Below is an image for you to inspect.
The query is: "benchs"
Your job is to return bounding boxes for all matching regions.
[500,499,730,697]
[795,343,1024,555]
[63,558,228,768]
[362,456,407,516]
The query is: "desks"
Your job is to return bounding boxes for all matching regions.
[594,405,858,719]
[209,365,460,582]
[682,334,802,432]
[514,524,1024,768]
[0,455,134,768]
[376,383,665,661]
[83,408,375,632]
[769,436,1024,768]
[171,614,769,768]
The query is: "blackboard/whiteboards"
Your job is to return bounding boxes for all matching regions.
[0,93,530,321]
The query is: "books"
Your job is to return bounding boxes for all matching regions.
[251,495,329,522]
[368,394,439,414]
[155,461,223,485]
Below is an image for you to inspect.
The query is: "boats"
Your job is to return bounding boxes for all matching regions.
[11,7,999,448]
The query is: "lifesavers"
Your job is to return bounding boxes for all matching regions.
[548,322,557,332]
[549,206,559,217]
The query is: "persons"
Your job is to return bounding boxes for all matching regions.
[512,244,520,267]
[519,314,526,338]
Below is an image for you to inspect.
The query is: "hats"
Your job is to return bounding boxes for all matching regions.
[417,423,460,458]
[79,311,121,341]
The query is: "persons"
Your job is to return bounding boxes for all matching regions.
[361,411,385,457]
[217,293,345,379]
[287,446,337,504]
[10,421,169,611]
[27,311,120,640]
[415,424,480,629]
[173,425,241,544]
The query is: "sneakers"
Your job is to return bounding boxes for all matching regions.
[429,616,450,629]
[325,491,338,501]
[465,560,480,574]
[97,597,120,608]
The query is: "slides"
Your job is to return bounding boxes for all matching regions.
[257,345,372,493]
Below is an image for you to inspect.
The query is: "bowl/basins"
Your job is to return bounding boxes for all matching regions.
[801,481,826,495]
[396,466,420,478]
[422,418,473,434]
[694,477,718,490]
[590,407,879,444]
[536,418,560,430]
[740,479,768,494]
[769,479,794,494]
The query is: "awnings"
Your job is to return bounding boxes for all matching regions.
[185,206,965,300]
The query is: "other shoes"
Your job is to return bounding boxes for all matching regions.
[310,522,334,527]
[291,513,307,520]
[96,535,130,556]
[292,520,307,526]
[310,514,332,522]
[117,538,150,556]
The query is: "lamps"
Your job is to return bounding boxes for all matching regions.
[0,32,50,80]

- _Given exercise_
Write out every line of the rows above again, substituting "label" for each "query" and changing nothing else.

- _Result of the exercise_
Below is an image for you to inspect.
The label is: "benchs"
Your job is to return bounding boxes for all matching regions.
[500,499,730,697]
[795,343,1024,555]
[63,558,228,768]
[362,456,407,516]
The label is: "desks"
Your job is to return bounding boxes for all matching regions.
[594,405,858,719]
[209,365,460,582]
[682,334,802,432]
[514,524,1024,768]
[0,455,134,768]
[376,383,665,661]
[83,408,375,632]
[769,436,1024,768]
[171,614,769,768]
The label is: "blackboard/whiteboards"
Your job is to return bounding boxes for all matching regions.
[0,93,530,321]
The label is: "books"
Your job is to return bounding boxes for all matching regions.
[251,495,329,522]
[368,394,439,414]
[155,461,223,485]
Below is an image for you to inspect.
The label is: "boats"
Your job is to return bounding boxes for all matching regions.
[11,7,999,448]
The label is: "lifesavers"
Your job is to return bounding boxes for all matching regions.
[548,322,557,332]
[549,206,559,217]
The label is: "persons"
Your job is to return bounding boxes for all matching regions.
[512,244,520,267]
[519,314,526,338]
Below is an image for you to inspect.
The label is: "hats"
Your job is to return bounding boxes for all matching regions.
[417,423,460,458]
[79,311,121,341]
The label is: "persons"
Your job is to return bounding boxes for all matching regions.
[361,411,385,457]
[217,293,345,379]
[287,446,337,504]
[10,421,169,611]
[27,311,120,640]
[415,424,480,629]
[173,425,241,544]
The label is: "sneakers"
Your job is to return bounding boxes for all matching regions.
[429,616,450,629]
[325,491,338,501]
[465,560,480,574]
[97,597,120,608]
The label is: "slides"
Your job is to return bounding boxes for all matching regions.
[257,345,372,493]
Below is an image for you to inspect.
The label is: "bowl/basins"
Your job is to return bounding boxes for all matching regions.
[801,481,826,495]
[396,466,420,478]
[422,418,473,434]
[694,477,718,490]
[590,407,879,444]
[536,418,560,430]
[740,479,768,494]
[769,479,794,494]
The label is: "awnings"
Your job is to return bounding boxes for all matching regions.
[185,206,965,300]
The label is: "other shoes"
Your job is to return bounding boxes for all matching regions.
[310,522,334,527]
[291,513,307,520]
[96,535,130,556]
[292,520,307,526]
[310,514,332,522]
[117,538,150,556]
The label is: "lamps"
Your job is to return bounding boxes for all matching regions.
[0,32,50,80]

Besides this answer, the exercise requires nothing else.